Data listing
---
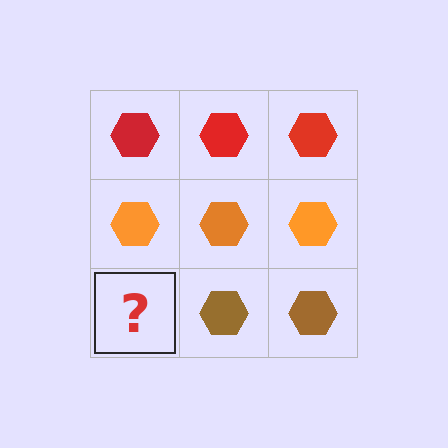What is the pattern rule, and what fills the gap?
The rule is that each row has a consistent color. The gap should be filled with a brown hexagon.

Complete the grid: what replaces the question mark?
The question mark should be replaced with a brown hexagon.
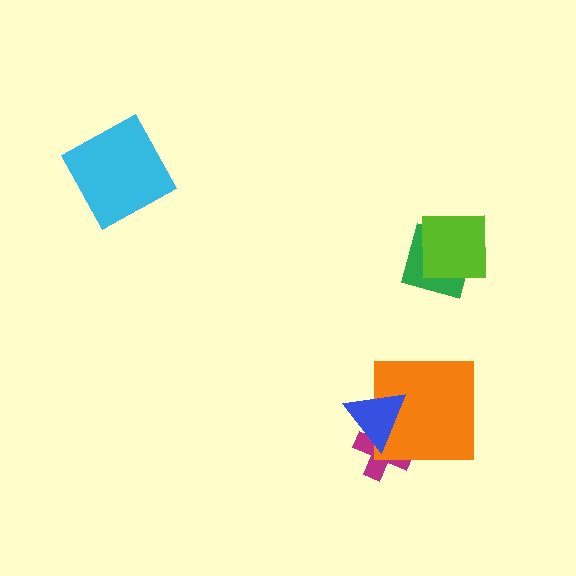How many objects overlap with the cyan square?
0 objects overlap with the cyan square.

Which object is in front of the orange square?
The blue triangle is in front of the orange square.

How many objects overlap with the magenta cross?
2 objects overlap with the magenta cross.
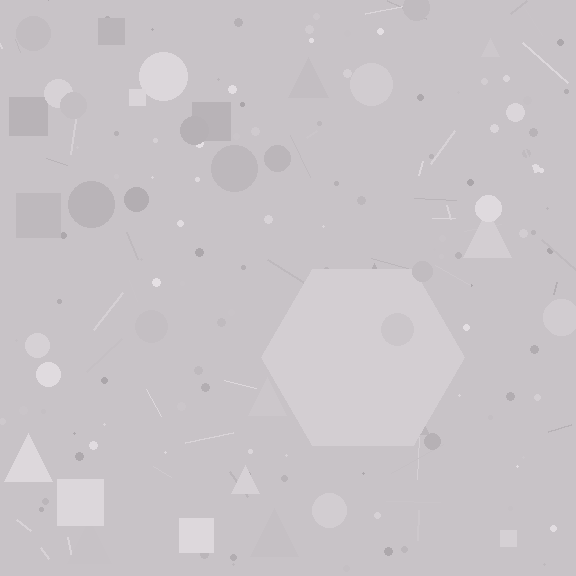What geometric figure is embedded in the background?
---
GIVEN INSTRUCTION
Output exactly the lines from the one containing "Complete the grid: what" through the last line of the records above, both included, and leave out the pictures.

OUTPUT FOR THIS EXERCISE
Complete the grid: what replaces the question mark?
The question mark should be replaced with a brown hexagon.
How many objects overlap with the cyan square?
0 objects overlap with the cyan square.

Which object is in front of the orange square?
The blue triangle is in front of the orange square.

How many objects overlap with the magenta cross?
2 objects overlap with the magenta cross.
What geometric figure is embedded in the background?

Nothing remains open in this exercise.